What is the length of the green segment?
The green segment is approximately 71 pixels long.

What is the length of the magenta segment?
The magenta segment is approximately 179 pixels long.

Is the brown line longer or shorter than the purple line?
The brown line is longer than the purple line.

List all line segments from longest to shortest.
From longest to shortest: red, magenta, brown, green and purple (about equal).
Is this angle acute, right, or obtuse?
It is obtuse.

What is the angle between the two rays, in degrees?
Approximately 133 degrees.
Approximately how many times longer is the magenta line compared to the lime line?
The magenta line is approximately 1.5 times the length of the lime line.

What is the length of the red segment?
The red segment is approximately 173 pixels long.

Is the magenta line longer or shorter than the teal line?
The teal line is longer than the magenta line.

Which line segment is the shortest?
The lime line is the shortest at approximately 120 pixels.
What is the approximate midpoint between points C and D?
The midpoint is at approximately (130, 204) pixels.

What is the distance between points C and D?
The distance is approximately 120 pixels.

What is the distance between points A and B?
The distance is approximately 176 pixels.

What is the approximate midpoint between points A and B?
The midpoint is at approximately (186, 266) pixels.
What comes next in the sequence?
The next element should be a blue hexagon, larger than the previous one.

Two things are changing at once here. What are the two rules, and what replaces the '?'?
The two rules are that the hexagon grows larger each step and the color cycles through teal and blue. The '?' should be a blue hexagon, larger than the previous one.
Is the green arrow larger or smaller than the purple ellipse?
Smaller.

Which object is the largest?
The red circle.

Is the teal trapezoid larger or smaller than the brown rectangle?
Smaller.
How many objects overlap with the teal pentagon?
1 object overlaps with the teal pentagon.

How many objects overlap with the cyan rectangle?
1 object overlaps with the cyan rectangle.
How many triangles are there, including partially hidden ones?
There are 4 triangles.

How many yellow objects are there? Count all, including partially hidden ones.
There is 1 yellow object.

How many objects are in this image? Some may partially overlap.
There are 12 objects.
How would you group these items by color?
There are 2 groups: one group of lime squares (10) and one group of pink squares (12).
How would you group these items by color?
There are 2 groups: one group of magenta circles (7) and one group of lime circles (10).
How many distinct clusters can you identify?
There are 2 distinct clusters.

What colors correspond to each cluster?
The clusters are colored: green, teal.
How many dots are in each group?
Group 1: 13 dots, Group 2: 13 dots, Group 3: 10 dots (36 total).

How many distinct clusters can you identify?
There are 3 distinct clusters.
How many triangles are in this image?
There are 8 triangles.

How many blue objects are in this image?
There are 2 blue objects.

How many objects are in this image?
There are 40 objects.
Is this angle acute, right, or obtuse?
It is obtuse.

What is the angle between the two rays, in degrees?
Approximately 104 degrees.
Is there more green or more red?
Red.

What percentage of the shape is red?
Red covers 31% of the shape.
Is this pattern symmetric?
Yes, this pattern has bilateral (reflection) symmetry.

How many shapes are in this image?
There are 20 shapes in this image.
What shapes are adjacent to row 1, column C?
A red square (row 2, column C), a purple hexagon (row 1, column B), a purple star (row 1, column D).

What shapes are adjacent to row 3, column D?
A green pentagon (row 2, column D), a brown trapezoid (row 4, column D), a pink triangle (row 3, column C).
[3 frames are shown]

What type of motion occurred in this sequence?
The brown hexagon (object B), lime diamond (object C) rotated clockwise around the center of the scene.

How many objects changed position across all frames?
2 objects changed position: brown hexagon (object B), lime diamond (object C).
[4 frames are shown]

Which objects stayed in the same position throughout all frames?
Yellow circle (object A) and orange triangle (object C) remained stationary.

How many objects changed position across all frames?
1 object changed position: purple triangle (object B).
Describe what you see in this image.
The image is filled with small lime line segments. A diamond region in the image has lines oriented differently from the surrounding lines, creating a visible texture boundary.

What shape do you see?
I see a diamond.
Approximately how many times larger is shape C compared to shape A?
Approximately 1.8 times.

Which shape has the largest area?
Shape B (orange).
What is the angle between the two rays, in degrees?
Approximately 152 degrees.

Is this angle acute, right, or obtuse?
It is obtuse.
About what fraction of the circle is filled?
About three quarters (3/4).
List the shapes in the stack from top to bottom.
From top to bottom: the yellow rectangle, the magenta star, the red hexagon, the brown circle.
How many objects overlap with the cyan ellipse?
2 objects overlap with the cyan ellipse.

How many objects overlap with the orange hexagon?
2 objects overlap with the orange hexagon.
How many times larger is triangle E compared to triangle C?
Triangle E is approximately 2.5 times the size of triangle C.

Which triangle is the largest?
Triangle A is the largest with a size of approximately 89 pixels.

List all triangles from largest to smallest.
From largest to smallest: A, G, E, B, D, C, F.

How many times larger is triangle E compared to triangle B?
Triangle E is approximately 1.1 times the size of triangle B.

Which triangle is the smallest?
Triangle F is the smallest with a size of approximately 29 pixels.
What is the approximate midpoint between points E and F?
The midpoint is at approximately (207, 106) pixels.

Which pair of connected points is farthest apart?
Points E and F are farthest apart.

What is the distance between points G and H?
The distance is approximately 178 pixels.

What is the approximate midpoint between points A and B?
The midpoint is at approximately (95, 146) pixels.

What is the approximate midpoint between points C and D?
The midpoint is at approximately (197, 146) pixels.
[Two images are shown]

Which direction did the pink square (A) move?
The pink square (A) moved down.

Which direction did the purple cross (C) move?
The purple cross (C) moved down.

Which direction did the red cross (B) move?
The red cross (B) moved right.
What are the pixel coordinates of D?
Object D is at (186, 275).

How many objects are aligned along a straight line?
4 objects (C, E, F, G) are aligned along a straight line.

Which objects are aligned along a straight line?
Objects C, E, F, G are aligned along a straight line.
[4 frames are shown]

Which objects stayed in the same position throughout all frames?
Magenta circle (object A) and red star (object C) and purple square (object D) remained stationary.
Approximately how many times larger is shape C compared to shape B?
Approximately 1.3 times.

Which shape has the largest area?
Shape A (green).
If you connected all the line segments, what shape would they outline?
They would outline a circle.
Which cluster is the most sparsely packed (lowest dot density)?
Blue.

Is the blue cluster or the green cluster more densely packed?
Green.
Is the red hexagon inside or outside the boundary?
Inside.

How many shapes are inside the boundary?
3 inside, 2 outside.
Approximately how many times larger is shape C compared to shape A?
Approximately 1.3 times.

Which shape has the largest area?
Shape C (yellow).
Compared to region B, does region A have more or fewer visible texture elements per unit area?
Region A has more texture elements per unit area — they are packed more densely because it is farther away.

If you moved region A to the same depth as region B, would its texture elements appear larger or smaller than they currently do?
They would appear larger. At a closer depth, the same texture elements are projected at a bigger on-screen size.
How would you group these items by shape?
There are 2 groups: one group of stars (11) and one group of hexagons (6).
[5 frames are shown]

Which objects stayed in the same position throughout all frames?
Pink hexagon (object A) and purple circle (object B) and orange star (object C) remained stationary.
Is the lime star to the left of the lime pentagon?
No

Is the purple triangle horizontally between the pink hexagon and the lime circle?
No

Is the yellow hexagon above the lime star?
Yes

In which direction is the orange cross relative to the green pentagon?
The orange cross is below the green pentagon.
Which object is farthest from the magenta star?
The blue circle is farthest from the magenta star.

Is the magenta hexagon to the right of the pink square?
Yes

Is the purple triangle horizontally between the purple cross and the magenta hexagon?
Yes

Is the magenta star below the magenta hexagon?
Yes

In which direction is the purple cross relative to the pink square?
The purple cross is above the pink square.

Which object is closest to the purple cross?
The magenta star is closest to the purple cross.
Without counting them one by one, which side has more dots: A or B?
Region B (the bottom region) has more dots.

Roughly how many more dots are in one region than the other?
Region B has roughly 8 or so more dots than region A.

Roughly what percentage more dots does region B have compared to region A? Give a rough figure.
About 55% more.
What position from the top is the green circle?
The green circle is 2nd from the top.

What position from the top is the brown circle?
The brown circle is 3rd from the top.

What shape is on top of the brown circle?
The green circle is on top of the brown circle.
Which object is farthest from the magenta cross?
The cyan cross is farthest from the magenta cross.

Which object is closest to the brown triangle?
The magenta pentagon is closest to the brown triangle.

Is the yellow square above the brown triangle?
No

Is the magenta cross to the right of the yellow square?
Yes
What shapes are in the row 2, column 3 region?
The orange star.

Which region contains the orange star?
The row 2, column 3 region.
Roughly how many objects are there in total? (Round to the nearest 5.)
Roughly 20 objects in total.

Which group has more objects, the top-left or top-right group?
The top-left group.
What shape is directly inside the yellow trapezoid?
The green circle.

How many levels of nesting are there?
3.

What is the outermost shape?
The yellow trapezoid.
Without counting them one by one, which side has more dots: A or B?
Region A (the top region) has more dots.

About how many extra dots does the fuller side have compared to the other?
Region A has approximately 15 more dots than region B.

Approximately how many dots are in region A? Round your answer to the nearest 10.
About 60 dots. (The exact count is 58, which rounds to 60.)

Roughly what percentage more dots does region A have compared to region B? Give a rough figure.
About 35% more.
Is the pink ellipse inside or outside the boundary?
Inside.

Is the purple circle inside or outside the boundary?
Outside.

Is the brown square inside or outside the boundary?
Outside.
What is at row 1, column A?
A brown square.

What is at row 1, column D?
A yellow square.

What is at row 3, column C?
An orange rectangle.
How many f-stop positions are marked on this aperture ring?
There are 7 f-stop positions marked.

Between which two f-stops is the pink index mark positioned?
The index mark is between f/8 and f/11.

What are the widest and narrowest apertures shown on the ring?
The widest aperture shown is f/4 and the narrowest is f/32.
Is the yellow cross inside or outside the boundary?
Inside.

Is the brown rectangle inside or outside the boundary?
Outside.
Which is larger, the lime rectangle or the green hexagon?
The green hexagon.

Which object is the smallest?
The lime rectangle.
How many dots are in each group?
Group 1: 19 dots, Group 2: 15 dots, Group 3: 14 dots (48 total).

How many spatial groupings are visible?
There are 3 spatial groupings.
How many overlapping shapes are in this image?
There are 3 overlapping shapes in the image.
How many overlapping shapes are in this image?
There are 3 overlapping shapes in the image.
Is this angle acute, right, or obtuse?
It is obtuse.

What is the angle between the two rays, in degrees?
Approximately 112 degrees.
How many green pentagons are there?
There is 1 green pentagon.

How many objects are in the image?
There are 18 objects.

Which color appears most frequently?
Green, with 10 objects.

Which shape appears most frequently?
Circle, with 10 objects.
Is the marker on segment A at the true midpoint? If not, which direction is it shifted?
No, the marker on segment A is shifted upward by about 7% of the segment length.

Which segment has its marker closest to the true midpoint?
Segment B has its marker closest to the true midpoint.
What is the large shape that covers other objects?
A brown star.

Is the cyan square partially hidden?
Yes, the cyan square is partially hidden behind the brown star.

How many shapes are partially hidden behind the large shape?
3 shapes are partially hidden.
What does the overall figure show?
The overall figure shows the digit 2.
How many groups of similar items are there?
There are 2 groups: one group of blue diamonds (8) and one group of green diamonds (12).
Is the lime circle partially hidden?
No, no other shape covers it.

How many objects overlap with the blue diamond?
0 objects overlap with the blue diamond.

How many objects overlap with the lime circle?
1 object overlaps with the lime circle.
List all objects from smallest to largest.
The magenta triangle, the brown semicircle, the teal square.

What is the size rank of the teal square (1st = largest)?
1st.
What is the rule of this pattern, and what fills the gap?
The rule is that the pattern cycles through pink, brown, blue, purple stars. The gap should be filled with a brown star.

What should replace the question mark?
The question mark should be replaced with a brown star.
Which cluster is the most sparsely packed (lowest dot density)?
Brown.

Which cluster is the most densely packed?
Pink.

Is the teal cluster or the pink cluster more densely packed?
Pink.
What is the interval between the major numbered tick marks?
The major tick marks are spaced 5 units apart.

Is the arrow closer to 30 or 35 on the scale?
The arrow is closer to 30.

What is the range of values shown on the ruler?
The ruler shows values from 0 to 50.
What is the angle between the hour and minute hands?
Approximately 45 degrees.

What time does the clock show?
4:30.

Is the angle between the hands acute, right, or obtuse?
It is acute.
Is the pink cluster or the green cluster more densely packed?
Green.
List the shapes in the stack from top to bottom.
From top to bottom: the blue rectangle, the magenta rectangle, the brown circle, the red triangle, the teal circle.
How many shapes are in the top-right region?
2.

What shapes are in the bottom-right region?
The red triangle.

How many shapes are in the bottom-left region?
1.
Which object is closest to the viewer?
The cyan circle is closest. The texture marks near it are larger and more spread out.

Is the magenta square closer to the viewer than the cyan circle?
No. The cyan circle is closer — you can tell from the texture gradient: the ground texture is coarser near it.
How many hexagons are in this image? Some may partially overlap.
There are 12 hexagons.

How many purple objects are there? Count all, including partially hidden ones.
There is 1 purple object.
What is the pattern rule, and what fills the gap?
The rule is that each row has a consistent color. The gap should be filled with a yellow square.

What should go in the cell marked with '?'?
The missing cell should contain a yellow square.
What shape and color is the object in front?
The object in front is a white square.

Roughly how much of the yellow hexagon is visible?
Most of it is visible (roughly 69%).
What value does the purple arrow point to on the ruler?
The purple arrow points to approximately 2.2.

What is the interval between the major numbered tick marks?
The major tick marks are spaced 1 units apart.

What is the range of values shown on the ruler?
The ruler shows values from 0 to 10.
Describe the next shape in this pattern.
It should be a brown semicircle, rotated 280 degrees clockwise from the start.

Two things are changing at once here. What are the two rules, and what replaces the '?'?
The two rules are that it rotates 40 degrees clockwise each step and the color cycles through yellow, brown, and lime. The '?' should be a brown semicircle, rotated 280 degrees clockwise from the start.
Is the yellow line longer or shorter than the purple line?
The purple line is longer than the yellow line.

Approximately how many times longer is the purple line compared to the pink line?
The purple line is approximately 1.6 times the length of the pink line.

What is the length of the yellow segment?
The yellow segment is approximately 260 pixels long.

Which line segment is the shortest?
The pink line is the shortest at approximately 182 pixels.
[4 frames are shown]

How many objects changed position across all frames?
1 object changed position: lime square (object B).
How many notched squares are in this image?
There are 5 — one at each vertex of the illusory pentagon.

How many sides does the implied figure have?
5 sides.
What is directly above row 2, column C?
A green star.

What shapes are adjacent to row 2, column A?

-=-=-=-=-

Quote the line that contains "What is directly above row 2, column C?" and each line after it through the end of the data, exactly, leaving out everything else.

**SOLUTION:**
What is directly above row 2, column C?
A green star.

What shapes are adjacent to row 2, column A?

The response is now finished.